Stored records:
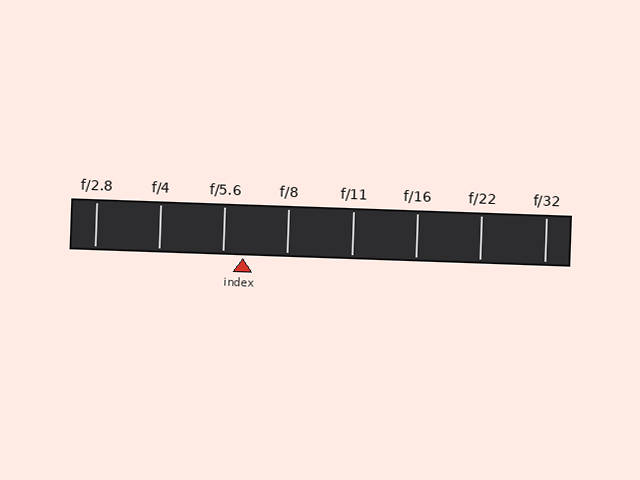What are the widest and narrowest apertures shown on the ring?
The widest aperture shown is f/2.8 and the narrowest is f/32.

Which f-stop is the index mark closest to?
The index mark is closest to f/5.6.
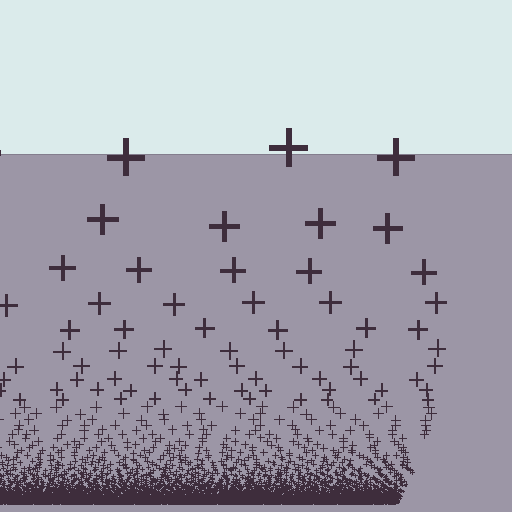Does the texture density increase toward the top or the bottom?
Density increases toward the bottom.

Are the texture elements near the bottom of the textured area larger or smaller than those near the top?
Smaller. The gradient is inverted — elements near the bottom are smaller and denser.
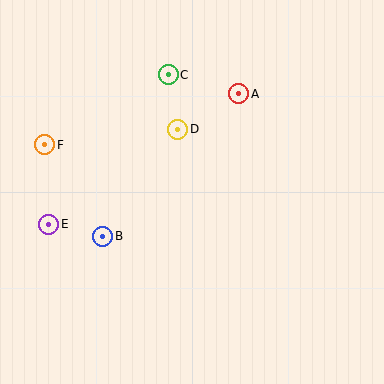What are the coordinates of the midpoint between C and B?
The midpoint between C and B is at (135, 155).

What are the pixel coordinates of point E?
Point E is at (49, 224).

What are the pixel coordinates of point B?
Point B is at (103, 236).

### Task goal
Pictures in the data above should not be copied; transcribe everything else exactly.

### Full output
What are the widest and narrowest apertures shown on the ring?
The widest aperture shown is f/2.8 and the narrowest is f/32.

Which f-stop is the index mark closest to?
The index mark is closest to f/5.6.
Does the texture density increase toward the top or the bottom?
Density increases toward the bottom.

Are the texture elements near the bottom of the textured area larger or smaller than those near the top?
Smaller. The gradient is inverted — elements near the bottom are smaller and denser.
What are the coordinates of the midpoint between C and B?
The midpoint between C and B is at (135, 155).

What are the pixel coordinates of point E?
Point E is at (49, 224).

What are the pixel coordinates of point B?
Point B is at (103, 236).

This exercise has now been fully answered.